Extracted records:
++++++++

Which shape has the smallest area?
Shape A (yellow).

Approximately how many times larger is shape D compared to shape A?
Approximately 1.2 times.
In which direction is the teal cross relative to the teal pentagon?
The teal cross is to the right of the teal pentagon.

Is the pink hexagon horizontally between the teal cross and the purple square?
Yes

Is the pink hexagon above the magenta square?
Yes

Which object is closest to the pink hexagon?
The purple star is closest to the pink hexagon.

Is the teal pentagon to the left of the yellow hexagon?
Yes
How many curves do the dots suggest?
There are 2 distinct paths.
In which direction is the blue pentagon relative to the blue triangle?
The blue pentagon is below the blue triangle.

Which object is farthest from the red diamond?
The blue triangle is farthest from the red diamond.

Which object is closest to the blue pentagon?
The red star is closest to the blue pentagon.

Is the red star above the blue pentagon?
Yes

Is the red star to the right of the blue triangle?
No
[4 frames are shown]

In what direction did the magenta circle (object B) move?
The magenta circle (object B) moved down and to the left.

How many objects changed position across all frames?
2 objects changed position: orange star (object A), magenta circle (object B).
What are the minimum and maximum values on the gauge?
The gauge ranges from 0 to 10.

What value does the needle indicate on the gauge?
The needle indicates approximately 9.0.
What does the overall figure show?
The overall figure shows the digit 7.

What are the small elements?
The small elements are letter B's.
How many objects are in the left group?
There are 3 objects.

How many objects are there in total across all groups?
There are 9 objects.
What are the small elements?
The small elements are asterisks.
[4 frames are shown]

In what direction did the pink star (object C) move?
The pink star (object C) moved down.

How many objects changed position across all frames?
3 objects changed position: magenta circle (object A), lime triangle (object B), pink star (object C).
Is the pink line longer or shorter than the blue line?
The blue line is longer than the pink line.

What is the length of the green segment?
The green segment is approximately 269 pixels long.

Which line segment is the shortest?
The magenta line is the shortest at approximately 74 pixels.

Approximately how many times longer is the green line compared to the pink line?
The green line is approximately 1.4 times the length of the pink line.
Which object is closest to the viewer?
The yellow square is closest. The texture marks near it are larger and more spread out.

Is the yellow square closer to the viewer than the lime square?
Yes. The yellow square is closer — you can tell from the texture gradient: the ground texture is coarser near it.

++++++++

Instruction:
Copy each entry exactly, with nothing added or dropped.

Answer to this task:
Which shape has the smallest area?
Shape A (yellow).

Approximately how many times larger is shape D compared to shape A?
Approximately 1.2 times.
In which direction is the teal cross relative to the teal pentagon?
The teal cross is to the right of the teal pentagon.

Is the pink hexagon horizontally between the teal cross and the purple square?
Yes

Is the pink hexagon above the magenta square?
Yes

Which object is closest to the pink hexagon?
The purple star is closest to the pink hexagon.

Is the teal pentagon to the left of the yellow hexagon?
Yes
How many curves do the dots suggest?
There are 2 distinct paths.
In which direction is the blue pentagon relative to the blue triangle?
The blue pentagon is below the blue triangle.

Which object is farthest from the red diamond?
The blue triangle is farthest from the red diamond.

Which object is closest to the blue pentagon?
The red star is closest to the blue pentagon.

Is the red star above the blue pentagon?
Yes

Is the red star to the right of the blue triangle?
No
[4 frames are shown]

In what direction did the magenta circle (object B) move?
The magenta circle (object B) moved down and to the left.

How many objects changed position across all frames?
2 objects changed position: orange star (object A), magenta circle (object B).
What are the minimum and maximum values on the gauge?
The gauge ranges from 0 to 10.

What value does the needle indicate on the gauge?
The needle indicates approximately 9.0.
What does the overall figure show?
The overall figure shows the digit 7.

What are the small elements?
The small elements are letter B's.
How many objects are in the left group?
There are 3 objects.

How many objects are there in total across all groups?
There are 9 objects.
What are the small elements?
The small elements are asterisks.
[4 frames are shown]

In what direction did the pink star (object C) move?
The pink star (object C) moved down.

How many objects changed position across all frames?
3 objects changed position: magenta circle (object A), lime triangle (object B), pink star (object C).
Is the pink line longer or shorter than the blue line?
The blue line is longer than the pink line.

What is the length of the green segment?
The green segment is approximately 269 pixels long.

Which line segment is the shortest?
The magenta line is the shortest at approximately 74 pixels.

Approximately how many times longer is the green line compared to the pink line?
The green line is approximately 1.4 times the length of the pink line.
Which object is closest to the viewer?
The yellow square is closest. The texture marks near it are larger and more spread out.

Is the yellow square closer to the viewer than the lime square?
Yes. The yellow square is closer — you can tell from the texture gradient: the ground texture is coarser near it.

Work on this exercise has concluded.